§ Written task
Only the pictures are omitted; repeat all other data exactly.

§ Task material
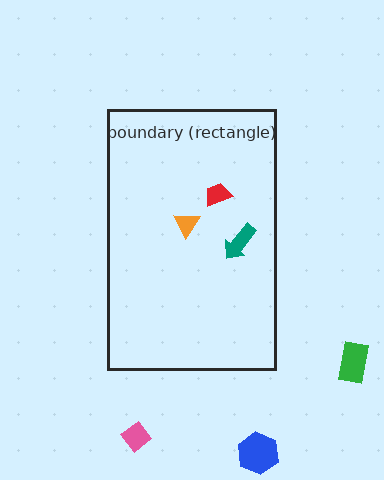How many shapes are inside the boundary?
3 inside, 3 outside.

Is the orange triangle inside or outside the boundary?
Inside.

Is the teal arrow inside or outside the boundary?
Inside.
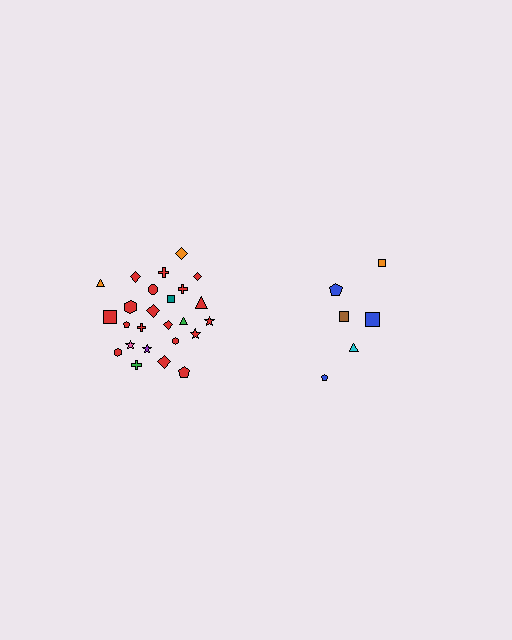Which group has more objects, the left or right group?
The left group.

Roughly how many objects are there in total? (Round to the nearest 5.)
Roughly 30 objects in total.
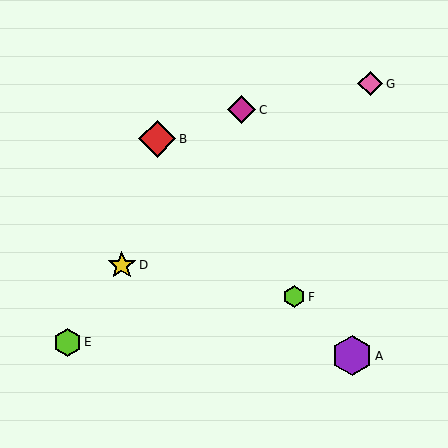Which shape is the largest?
The purple hexagon (labeled A) is the largest.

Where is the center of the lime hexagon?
The center of the lime hexagon is at (294, 297).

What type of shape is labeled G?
Shape G is a pink diamond.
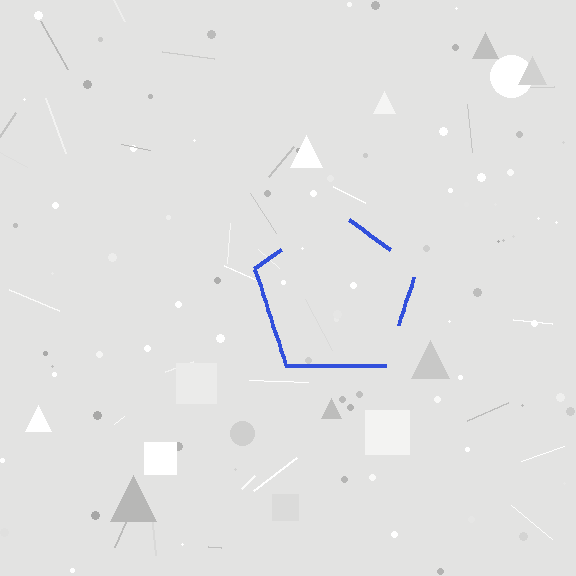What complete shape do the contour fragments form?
The contour fragments form a pentagon.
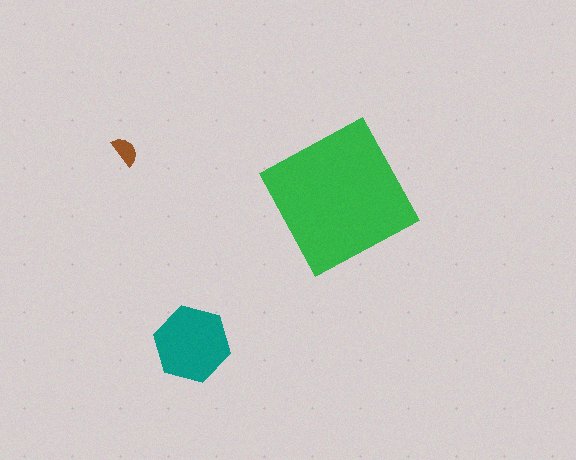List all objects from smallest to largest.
The brown semicircle, the teal hexagon, the green square.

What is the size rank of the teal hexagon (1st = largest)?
2nd.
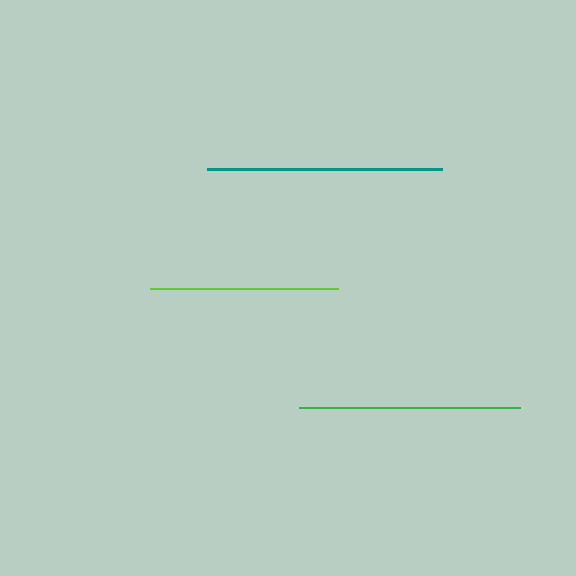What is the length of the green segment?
The green segment is approximately 221 pixels long.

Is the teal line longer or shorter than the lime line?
The teal line is longer than the lime line.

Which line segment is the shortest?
The lime line is the shortest at approximately 188 pixels.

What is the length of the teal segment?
The teal segment is approximately 235 pixels long.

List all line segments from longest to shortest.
From longest to shortest: teal and green (about equal), lime.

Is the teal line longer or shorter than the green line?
The teal and green lines are approximately the same length (about 235 and 221 pixels).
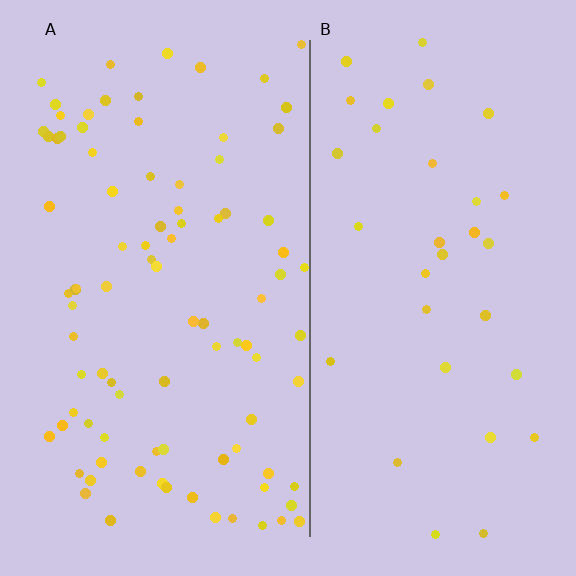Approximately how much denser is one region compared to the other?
Approximately 2.7× — region A over region B.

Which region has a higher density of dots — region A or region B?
A (the left).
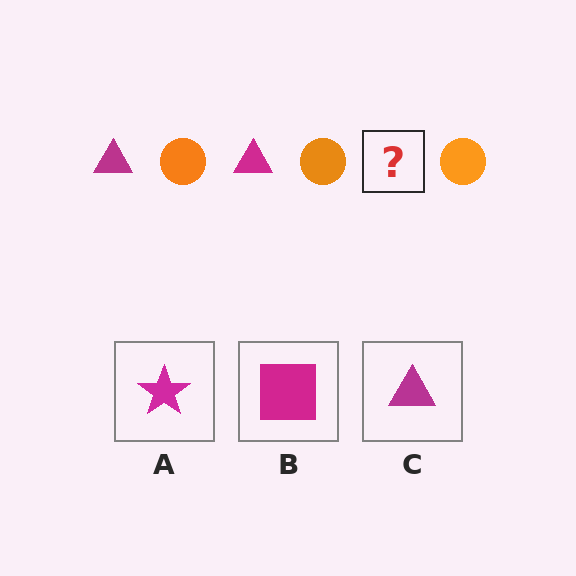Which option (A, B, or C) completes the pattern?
C.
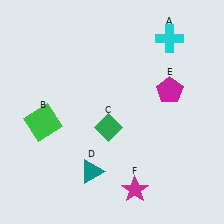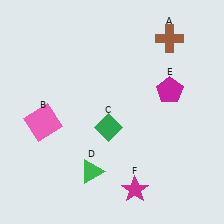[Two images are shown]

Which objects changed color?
A changed from cyan to brown. B changed from green to pink. D changed from teal to green.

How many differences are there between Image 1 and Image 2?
There are 3 differences between the two images.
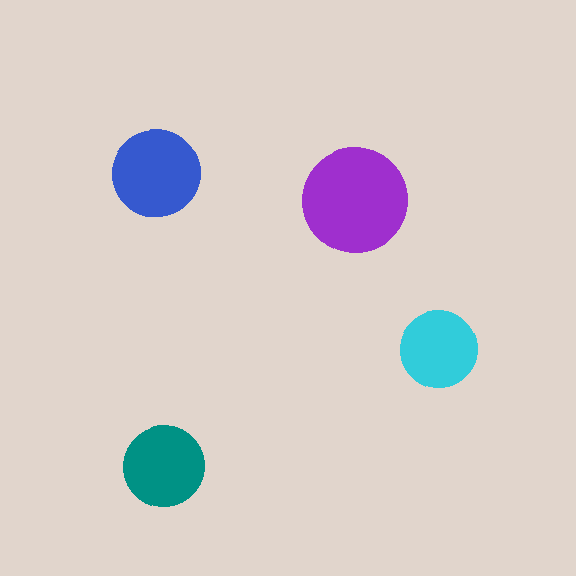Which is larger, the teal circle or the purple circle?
The purple one.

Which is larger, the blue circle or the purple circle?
The purple one.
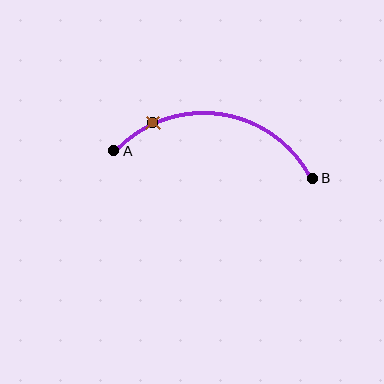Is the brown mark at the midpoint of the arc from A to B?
No. The brown mark lies on the arc but is closer to endpoint A. The arc midpoint would be at the point on the curve equidistant along the arc from both A and B.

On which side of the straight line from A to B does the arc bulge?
The arc bulges above the straight line connecting A and B.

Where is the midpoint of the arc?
The arc midpoint is the point on the curve farthest from the straight line joining A and B. It sits above that line.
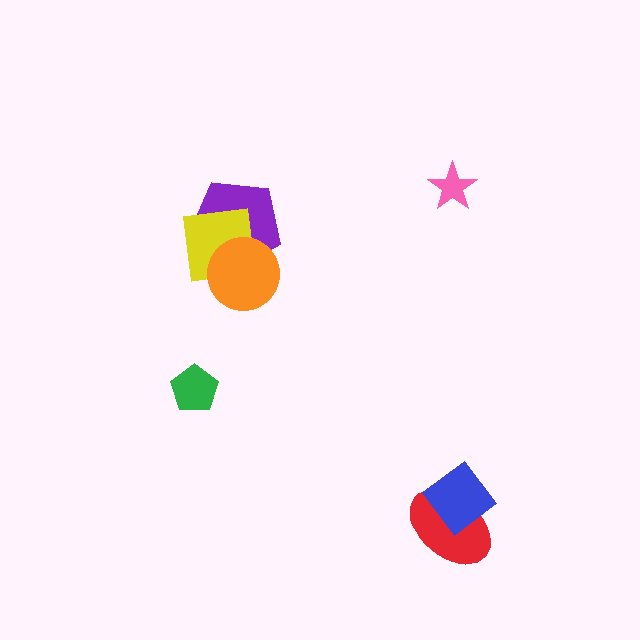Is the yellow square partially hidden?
Yes, it is partially covered by another shape.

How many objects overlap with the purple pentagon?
2 objects overlap with the purple pentagon.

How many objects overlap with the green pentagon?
0 objects overlap with the green pentagon.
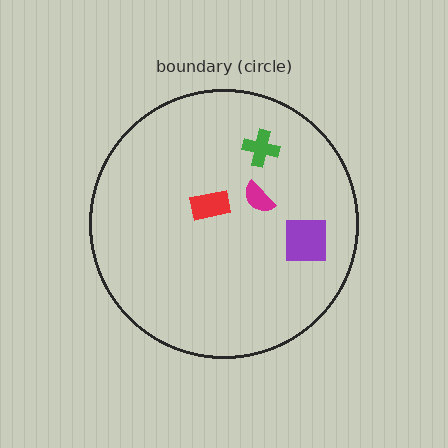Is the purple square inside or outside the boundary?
Inside.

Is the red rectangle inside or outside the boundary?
Inside.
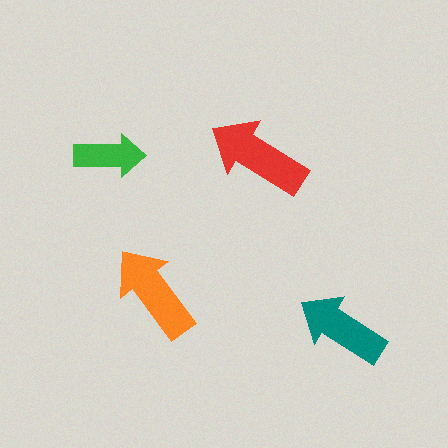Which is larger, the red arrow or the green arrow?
The red one.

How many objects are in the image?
There are 4 objects in the image.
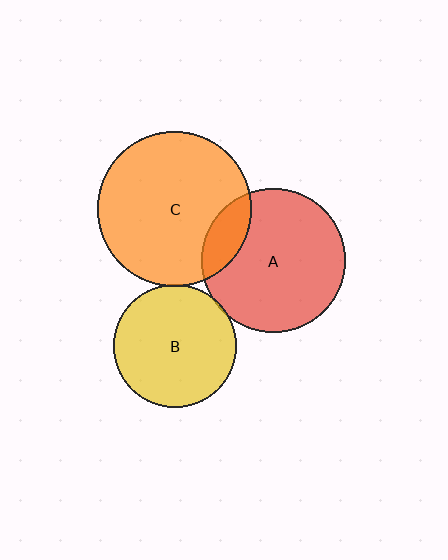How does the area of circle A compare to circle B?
Approximately 1.4 times.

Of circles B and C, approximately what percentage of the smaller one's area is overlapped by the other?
Approximately 5%.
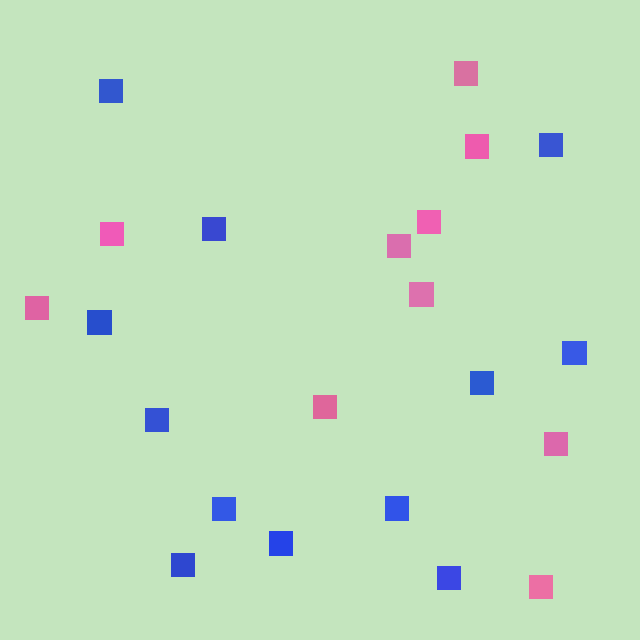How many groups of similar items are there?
There are 2 groups: one group of pink squares (10) and one group of blue squares (12).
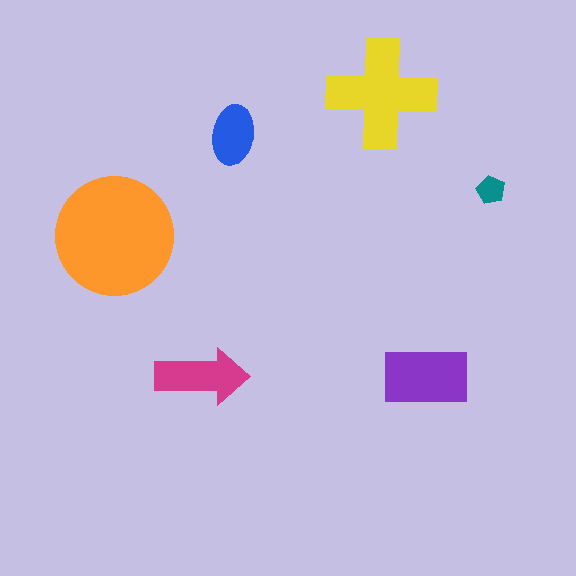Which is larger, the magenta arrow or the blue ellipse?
The magenta arrow.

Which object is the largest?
The orange circle.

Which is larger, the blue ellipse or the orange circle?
The orange circle.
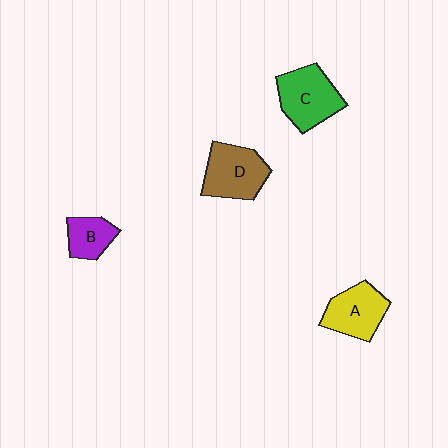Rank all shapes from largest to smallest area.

§ The solution
How many shapes are inside the boundary?
3 inside, 3 outside.

Is the orange triangle inside or outside the boundary?
Inside.

Is the teal arrow inside or outside the boundary?
Inside.
Which group has more objects, the left or right group?
The left group.

Roughly how many objects are there in total? (Round to the nearest 5.)
Roughly 30 objects in total.
Which shape is the largest?
The purple hexagon (labeled A) is the largest.

Where is the center of the lime hexagon?
The center of the lime hexagon is at (294, 297).

What type of shape is labeled G?
Shape G is a pink diamond.
What complete shape do the contour fragments form?
The contour fragments form a pentagon.
List all objects from smallest to largest.
The brown semicircle, the teal hexagon, the green square.

What is the size rank of the teal hexagon (1st = largest)?
2nd.
What is the length of the green segment?
The green segment is approximately 221 pixels long.

Is the teal line longer or shorter than the lime line?
The teal line is longer than the lime line.

Which line segment is the shortest?
The lime line is the shortest at approximately 188 pixels.

What is the length of the teal segment?
The teal segment is approximately 235 pixels long.

List all line segments from longest to shortest.
From longest to shortest: teal and green (about equal), lime.

Is the teal line longer or shorter than the green line?
The teal and green lines are approximately the same length (about 235 and 221 pixels).
Approximately how much denser is one region compared to the other?
Approximately 2.7× — region A over region B.

Which region has a higher density of dots — region A or region B?
A (the left).
Which option (A, B, or C) completes the pattern?
C.
[Two images are shown]

Which objects changed color?
A changed from cyan to brown. B changed from green to pink. D changed from teal to green.

How many differences are there between Image 1 and Image 2?
There are 3 differences between the two images.
Which is larger, the teal circle or the purple circle?
The purple one.

Which is larger, the blue circle or the purple circle?
The purple one.
Is the brown mark at the midpoint of the arc from A to B?
No. The brown mark lies on the arc but is closer to endpoint A. The arc midpoint would be at the point on the curve equidistant along the arc from both A and B.

On which side of the straight line from A to B does the arc bulge?
The arc bulges above the straight line connecting A and B.

Where is the midpoint of the arc?
The arc midpoint is the point on the curve farthest from the straight line joining A and B. It sits above that line.
Is the yellow square partially hidden?
Yes, it is partially covered by another shape.

How many objects overlap with the purple pentagon?
2 objects overlap with the purple pentagon.

How many objects overlap with the green pentagon?
0 objects overlap with the green pentagon.
Is the purple square inside or outside the boundary?
Inside.

Is the red rectangle inside or outside the boundary?
Inside.
Which is larger, the red arrow or the green arrow?
The red one.

How many objects are in the image?
There are 4 objects in the image.
How does the area of circle A compare to circle B?
Approximately 1.4 times.

Of circles B and C, approximately what percentage of the smaller one's area is overlapped by the other?
Approximately 5%.
How many groups of similar items are there?
There are 2 groups: one group of pink squares (10) and one group of blue squares (12).
Which is larger, the magenta arrow or the blue ellipse?
The magenta arrow.

Which object is the largest?
The orange circle.

Which is larger, the blue ellipse or the orange circle?
The orange circle.
Rank all shapes from largest to smallest area.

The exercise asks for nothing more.